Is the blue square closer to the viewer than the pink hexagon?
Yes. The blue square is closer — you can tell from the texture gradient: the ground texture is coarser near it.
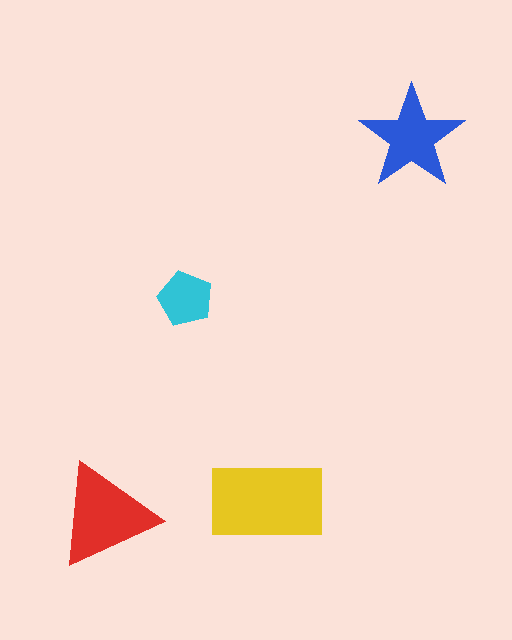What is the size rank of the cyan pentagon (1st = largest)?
4th.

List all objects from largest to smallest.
The yellow rectangle, the red triangle, the blue star, the cyan pentagon.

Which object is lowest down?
The red triangle is bottommost.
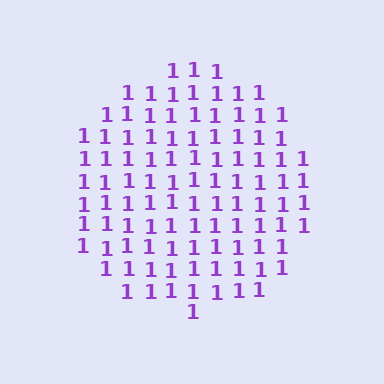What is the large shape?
The large shape is a circle.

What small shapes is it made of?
It is made of small digit 1's.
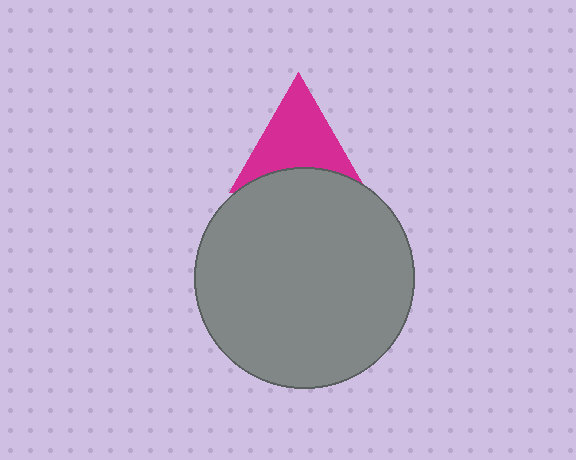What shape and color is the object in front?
The object in front is a gray circle.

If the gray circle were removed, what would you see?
You would see the complete magenta triangle.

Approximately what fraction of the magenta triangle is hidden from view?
Roughly 30% of the magenta triangle is hidden behind the gray circle.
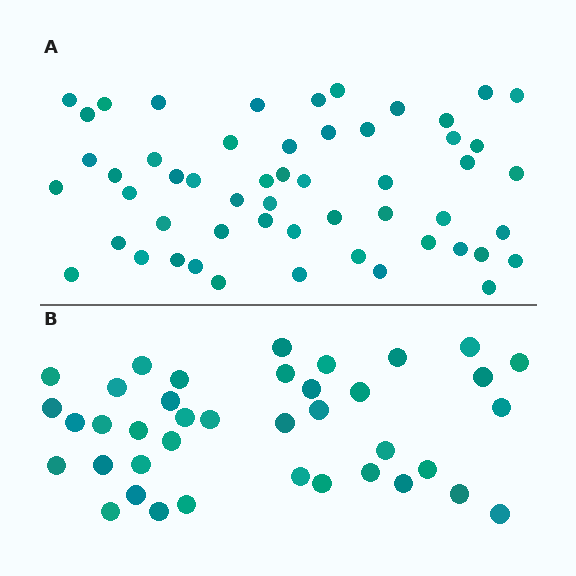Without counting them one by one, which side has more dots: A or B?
Region A (the top region) has more dots.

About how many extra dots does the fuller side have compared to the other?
Region A has approximately 15 more dots than region B.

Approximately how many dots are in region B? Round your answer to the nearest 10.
About 40 dots. (The exact count is 39, which rounds to 40.)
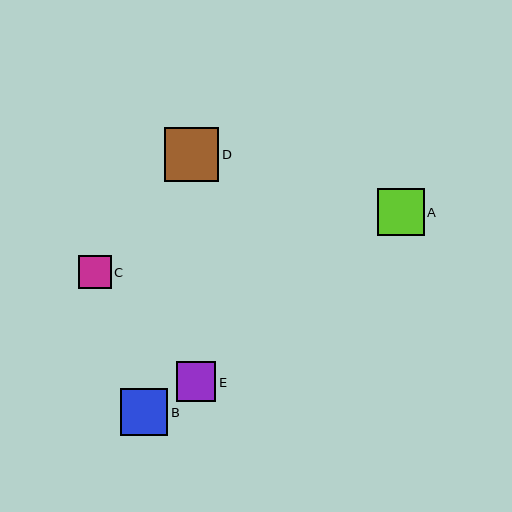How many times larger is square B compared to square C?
Square B is approximately 1.4 times the size of square C.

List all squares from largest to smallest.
From largest to smallest: D, A, B, E, C.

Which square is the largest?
Square D is the largest with a size of approximately 54 pixels.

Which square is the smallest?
Square C is the smallest with a size of approximately 33 pixels.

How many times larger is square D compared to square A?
Square D is approximately 1.1 times the size of square A.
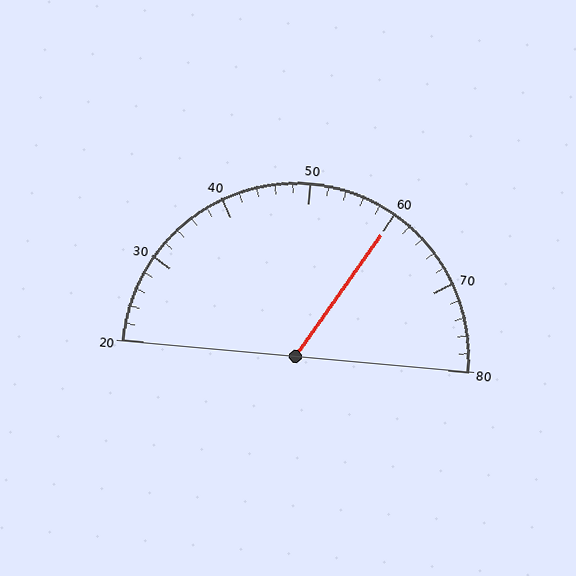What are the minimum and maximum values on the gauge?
The gauge ranges from 20 to 80.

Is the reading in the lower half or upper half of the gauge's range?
The reading is in the upper half of the range (20 to 80).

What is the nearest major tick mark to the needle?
The nearest major tick mark is 60.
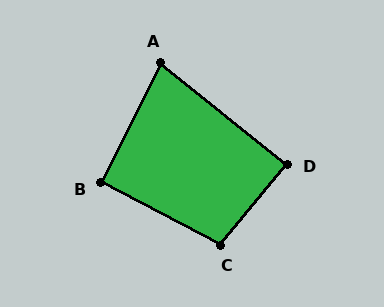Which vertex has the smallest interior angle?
A, at approximately 78 degrees.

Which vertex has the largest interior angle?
C, at approximately 102 degrees.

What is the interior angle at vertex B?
Approximately 91 degrees (obtuse, close to a right angle).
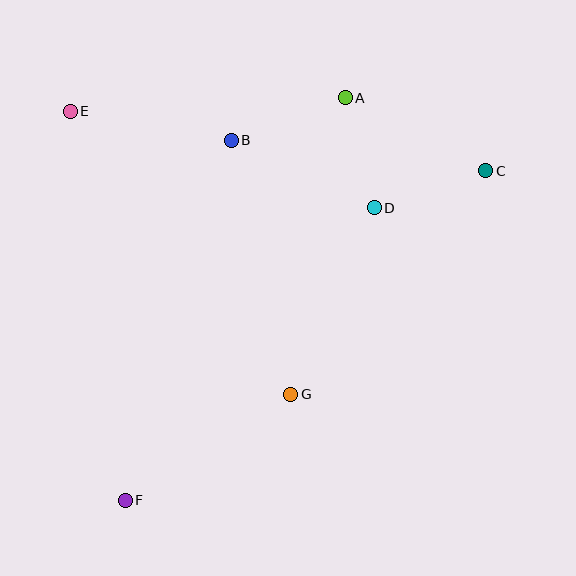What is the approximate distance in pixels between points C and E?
The distance between C and E is approximately 420 pixels.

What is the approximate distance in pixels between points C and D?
The distance between C and D is approximately 117 pixels.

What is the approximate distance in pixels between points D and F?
The distance between D and F is approximately 384 pixels.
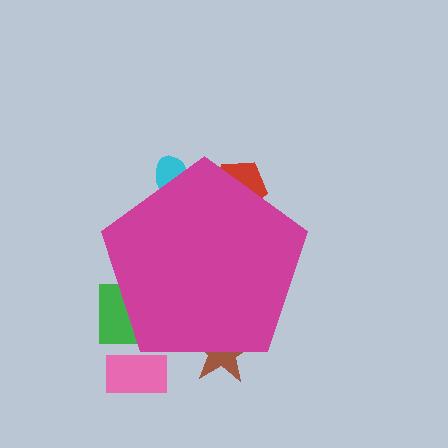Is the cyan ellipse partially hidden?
Yes, the cyan ellipse is partially hidden behind the magenta pentagon.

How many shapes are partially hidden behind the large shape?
4 shapes are partially hidden.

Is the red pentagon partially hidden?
Yes, the red pentagon is partially hidden behind the magenta pentagon.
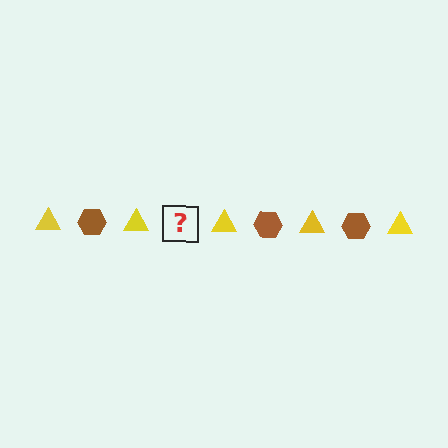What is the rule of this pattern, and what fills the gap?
The rule is that the pattern alternates between yellow triangle and brown hexagon. The gap should be filled with a brown hexagon.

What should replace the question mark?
The question mark should be replaced with a brown hexagon.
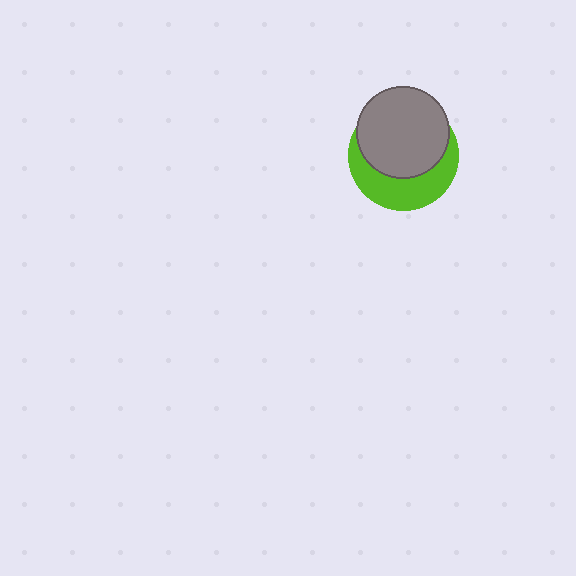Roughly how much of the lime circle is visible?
A small part of it is visible (roughly 41%).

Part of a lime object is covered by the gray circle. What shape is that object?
It is a circle.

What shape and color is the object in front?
The object in front is a gray circle.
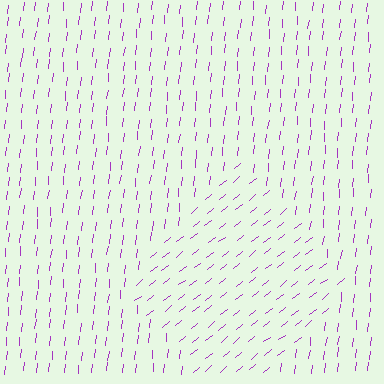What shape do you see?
I see a diamond.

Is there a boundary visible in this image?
Yes, there is a texture boundary formed by a change in line orientation.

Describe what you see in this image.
The image is filled with small purple line segments. A diamond region in the image has lines oriented differently from the surrounding lines, creating a visible texture boundary.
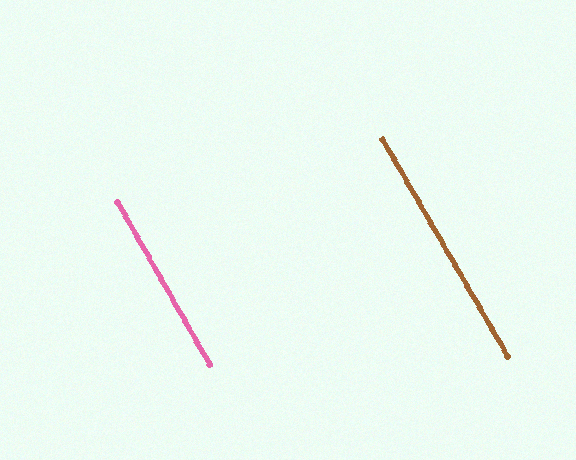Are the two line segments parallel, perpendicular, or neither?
Parallel — their directions differ by only 0.1°.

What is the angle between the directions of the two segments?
Approximately 0 degrees.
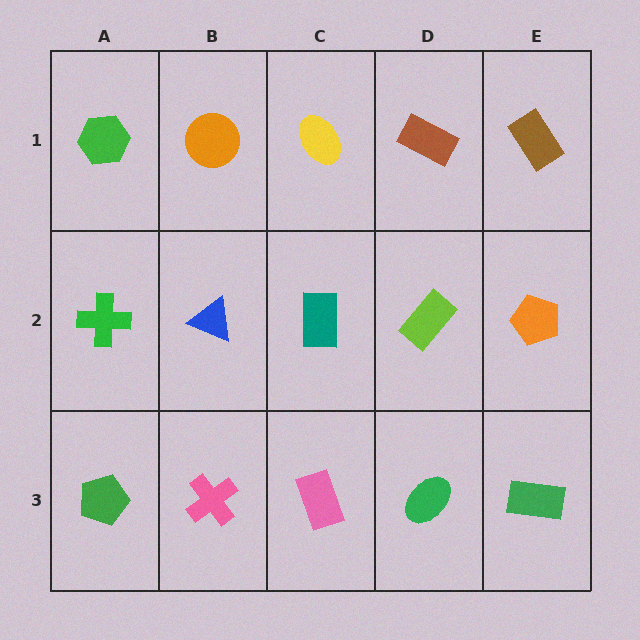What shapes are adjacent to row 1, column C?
A teal rectangle (row 2, column C), an orange circle (row 1, column B), a brown rectangle (row 1, column D).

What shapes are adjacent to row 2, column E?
A brown rectangle (row 1, column E), a green rectangle (row 3, column E), a lime rectangle (row 2, column D).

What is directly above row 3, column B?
A blue triangle.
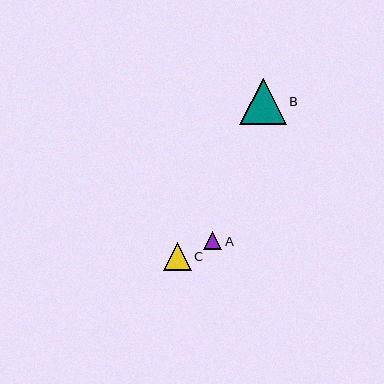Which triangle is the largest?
Triangle B is the largest with a size of approximately 46 pixels.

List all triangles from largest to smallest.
From largest to smallest: B, C, A.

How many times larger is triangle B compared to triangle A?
Triangle B is approximately 2.5 times the size of triangle A.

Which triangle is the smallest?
Triangle A is the smallest with a size of approximately 18 pixels.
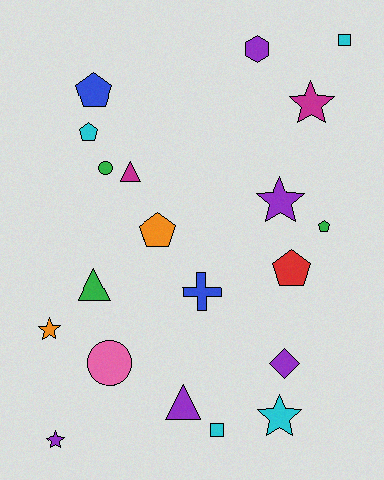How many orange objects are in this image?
There are 2 orange objects.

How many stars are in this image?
There are 5 stars.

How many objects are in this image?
There are 20 objects.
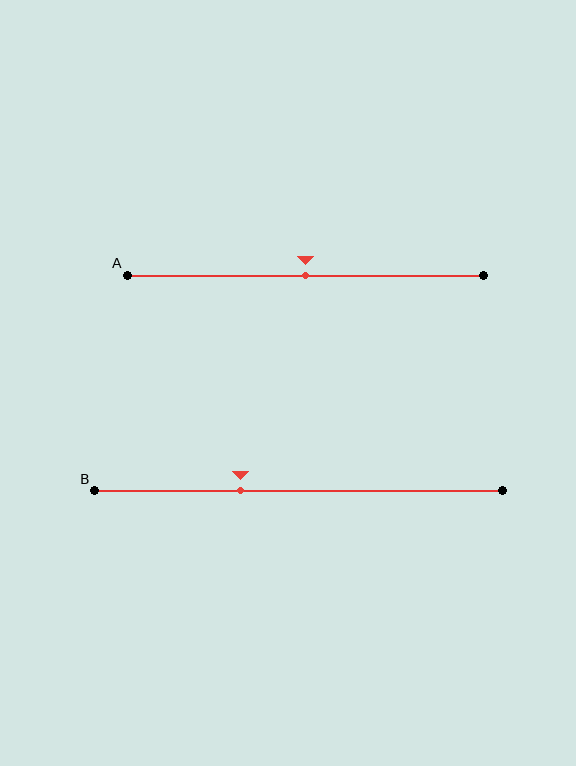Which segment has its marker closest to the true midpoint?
Segment A has its marker closest to the true midpoint.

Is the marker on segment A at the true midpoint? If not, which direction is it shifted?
Yes, the marker on segment A is at the true midpoint.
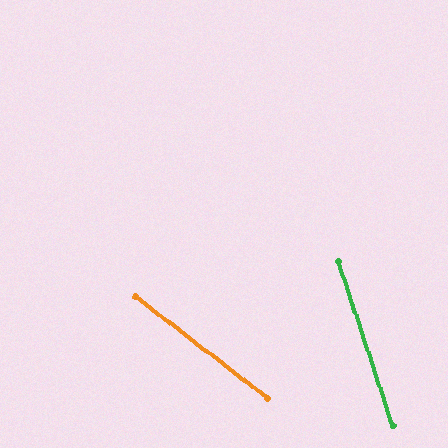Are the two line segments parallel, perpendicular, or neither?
Neither parallel nor perpendicular — they differ by about 34°.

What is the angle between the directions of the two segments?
Approximately 34 degrees.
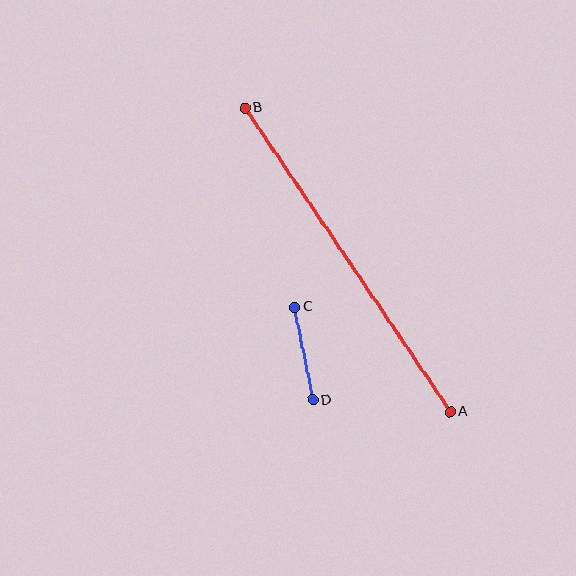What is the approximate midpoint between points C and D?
The midpoint is at approximately (304, 354) pixels.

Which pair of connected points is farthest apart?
Points A and B are farthest apart.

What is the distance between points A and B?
The distance is approximately 367 pixels.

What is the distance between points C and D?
The distance is approximately 94 pixels.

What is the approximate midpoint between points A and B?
The midpoint is at approximately (347, 260) pixels.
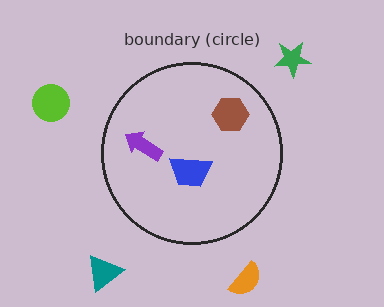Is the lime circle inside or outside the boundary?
Outside.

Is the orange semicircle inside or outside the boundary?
Outside.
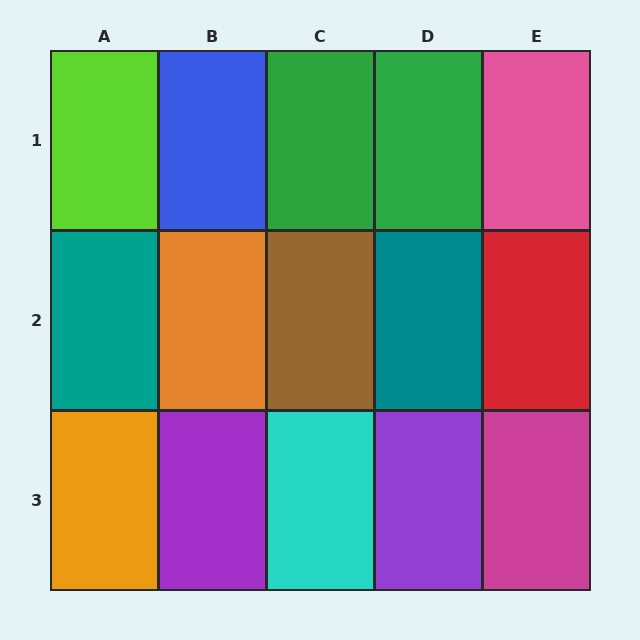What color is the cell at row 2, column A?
Teal.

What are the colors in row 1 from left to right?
Lime, blue, green, green, pink.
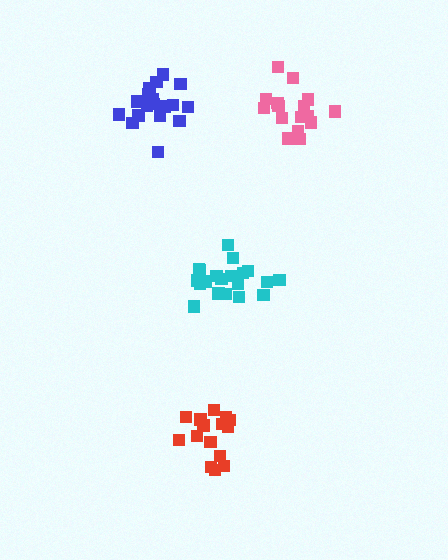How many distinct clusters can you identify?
There are 4 distinct clusters.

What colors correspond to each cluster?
The clusters are colored: pink, cyan, red, blue.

------------------------------------------------

CHALLENGE: Nothing in the entries above should change when they are printed again, except that the pictures are dropped.

WRITTEN RESPONSE:
Is the blue square closer to the viewer than the pink hexagon?
Yes. The blue square is closer — you can tell from the texture gradient: the ground texture is coarser near it.
What is the size rank of the cyan pentagon (1st = largest)?
4th.

List all objects from largest to smallest.
The yellow rectangle, the red triangle, the blue star, the cyan pentagon.

Which object is lowest down?
The red triangle is bottommost.
What is the large shape?
The large shape is a circle.

What small shapes is it made of?
It is made of small digit 1's.
What shape and color is the object in front?
The object in front is a gray circle.

If the gray circle were removed, what would you see?
You would see the complete magenta triangle.

Approximately what fraction of the magenta triangle is hidden from view?
Roughly 30% of the magenta triangle is hidden behind the gray circle.
Without counting them one by one, which side has more dots: A or B?
Region A (the top region) has more dots.

About how many extra dots does the fuller side have compared to the other?
Region A has approximately 15 more dots than region B.

Approximately how many dots are in region B? Round your answer to the nearest 10.
About 40 dots. (The exact count is 39, which rounds to 40.)
How many times larger is square B compared to square C?
Square B is approximately 1.4 times the size of square C.

List all squares from largest to smallest.
From largest to smallest: D, A, B, E, C.

Which square is the largest?
Square D is the largest with a size of approximately 54 pixels.

Which square is the smallest?
Square C is the smallest with a size of approximately 33 pixels.

How many times larger is square D compared to square A?
Square D is approximately 1.1 times the size of square A.
What are the minimum and maximum values on the gauge?
The gauge ranges from 20 to 80.

Is the reading in the lower half or upper half of the gauge's range?
The reading is in the upper half of the range (20 to 80).

What is the nearest major tick mark to the needle?
The nearest major tick mark is 60.
Which vertex has the smallest interior angle?
A, at approximately 78 degrees.

Which vertex has the largest interior angle?
C, at approximately 102 degrees.

What is the interior angle at vertex B?
Approximately 91 degrees (obtuse, close to a right angle).
What is the approximate distance in pixels between points C and E?
The distance between C and E is approximately 420 pixels.

What is the approximate distance in pixels between points C and D?
The distance between C and D is approximately 117 pixels.

What is the approximate distance in pixels between points D and F?
The distance between D and F is approximately 384 pixels.
Is the cyan ellipse partially hidden?
Yes, the cyan ellipse is partially hidden behind the magenta pentagon.

How many shapes are partially hidden behind the large shape?
4 shapes are partially hidden.

Is the red pentagon partially hidden?
Yes, the red pentagon is partially hidden behind the magenta pentagon.
What is the rule of this pattern, and what fills the gap?
The rule is that the pattern alternates between yellow triangle and brown hexagon. The gap should be filled with a brown hexagon.

What should replace the question mark?
The question mark should be replaced with a brown hexagon.
Roughly how much of the lime circle is visible?
A small part of it is visible (roughly 41%).

Part of a lime object is covered by the gray circle. What shape is that object?
It is a circle.

What shape and color is the object in front?
The object in front is a gray circle.
What shape do you see?
I see a diamond.

Is there a boundary visible in this image?
Yes, there is a texture boundary formed by a change in line orientation.

Describe what you see in this image.
The image is filled with small purple line segments. A diamond region in the image has lines oriented differently from the surrounding lines, creating a visible texture boundary.
Are the two line segments parallel, perpendicular, or neither?
Parallel — their directions differ by only 0.1°.

What is the angle between the directions of the two segments?
Approximately 0 degrees.
What shapes are adjacent to row 1, column C?
A teal rectangle (row 2, column C), an orange circle (row 1, column B), a brown rectangle (row 1, column D).

What shapes are adjacent to row 2, column E?
A brown rectangle (row 1, column E), a green rectangle (row 3, column E), a lime rectangle (row 2, column D).

What is directly above row 3, column B?
A blue triangle.
Which triangle is the largest?
Triangle B is the largest with a size of approximately 46 pixels.

List all triangles from largest to smallest.
From largest to smallest: B, C, A.

How many times larger is triangle B compared to triangle A?
Triangle B is approximately 2.5 times the size of triangle A.

Which triangle is the smallest?
Triangle A is the smallest with a size of approximately 18 pixels.
How many orange objects are in this image?
There are 2 orange objects.

How many stars are in this image?
There are 5 stars.

How many objects are in this image?
There are 20 objects.
Which segment has its marker closest to the true midpoint?
Segment A has its marker closest to the true midpoint.

Is the marker on segment A at the true midpoint? If not, which direction is it shifted?
Yes, the marker on segment A is at the true midpoint.
Are the two line segments parallel, perpendicular, or neither?
Neither parallel nor perpendicular — they differ by about 34°.

What is the angle between the directions of the two segments?
Approximately 34 degrees.
What is the approximate midpoint between points C and D?
The midpoint is at approximately (304, 354) pixels.

Which pair of connected points is farthest apart?
Points A and B are farthest apart.

What is the distance between points A and B?
The distance is approximately 367 pixels.

What is the distance between points C and D?
The distance is approximately 94 pixels.

What is the approximate midpoint between points A and B?
The midpoint is at approximately (347, 260) pixels.
Is the lime circle inside or outside the boundary?
Outside.

Is the orange semicircle inside or outside the boundary?
Outside.
What color is the cell at row 2, column A?
Teal.

What are the colors in row 1 from left to right?
Lime, blue, green, green, pink.
How many distinct clusters can you identify?
There are 4 distinct clusters.

What colors correspond to each cluster?
The clusters are colored: pink, cyan, red, blue.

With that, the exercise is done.